__WHAT NEEDS TO BE DONE__. Below this line are records; write out exactly the lines from the one containing "What should go in the cell marked with '?'?" through the one containing "What are the pixel coordinates of point F?", with the pictures left out.

__GIVEN INFORMATION__.
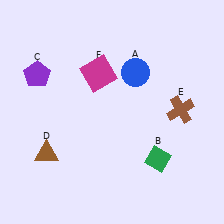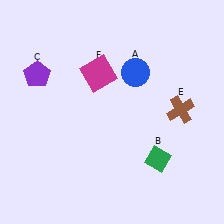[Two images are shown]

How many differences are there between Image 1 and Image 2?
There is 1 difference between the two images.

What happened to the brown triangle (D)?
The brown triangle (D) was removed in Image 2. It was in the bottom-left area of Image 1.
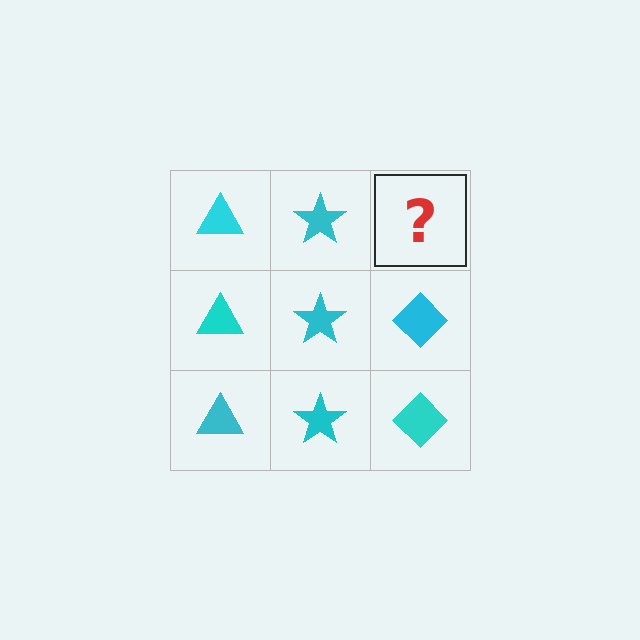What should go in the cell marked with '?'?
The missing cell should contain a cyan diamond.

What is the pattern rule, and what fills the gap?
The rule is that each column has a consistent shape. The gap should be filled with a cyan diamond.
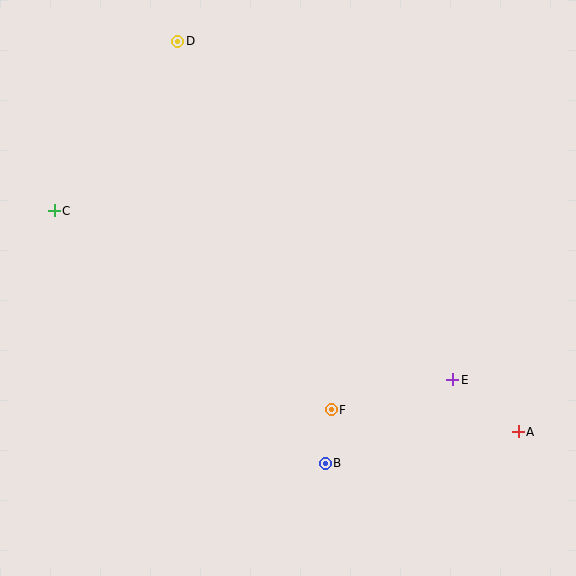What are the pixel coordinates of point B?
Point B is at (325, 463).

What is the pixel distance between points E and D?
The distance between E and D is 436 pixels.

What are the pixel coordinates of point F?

--

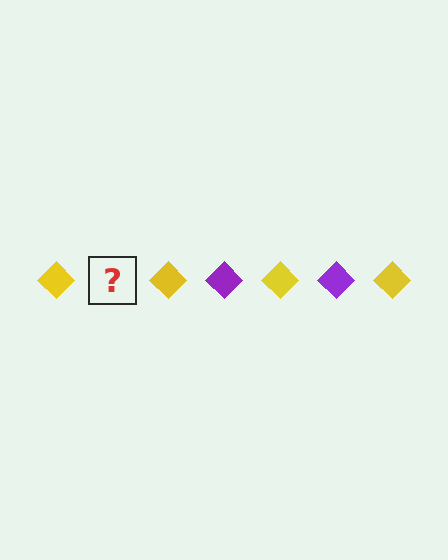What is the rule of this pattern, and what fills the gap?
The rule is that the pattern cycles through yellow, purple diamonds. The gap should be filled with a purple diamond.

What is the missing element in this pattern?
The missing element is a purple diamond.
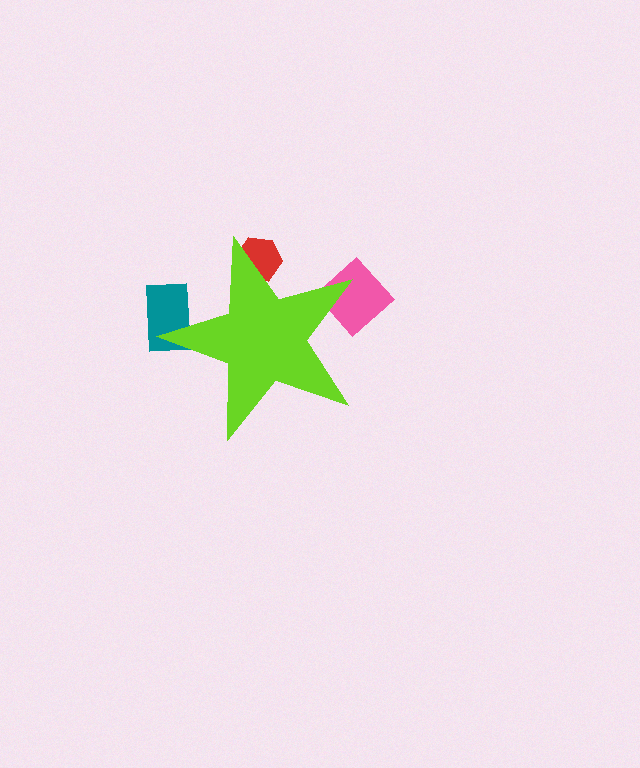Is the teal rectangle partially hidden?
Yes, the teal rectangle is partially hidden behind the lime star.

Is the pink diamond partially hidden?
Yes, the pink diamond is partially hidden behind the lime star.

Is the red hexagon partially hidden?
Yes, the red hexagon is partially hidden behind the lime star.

__REPLY__.
What should go in the cell marked with '?'?
The missing cell should contain a cyan diamond.

What is the pattern rule, and what fills the gap?
The rule is that each column has a consistent shape. The gap should be filled with a cyan diamond.
What are the pixel coordinates of point B?
Point B is at (325, 463).

What is the pixel distance between points E and D?
The distance between E and D is 436 pixels.

What are the pixel coordinates of point F?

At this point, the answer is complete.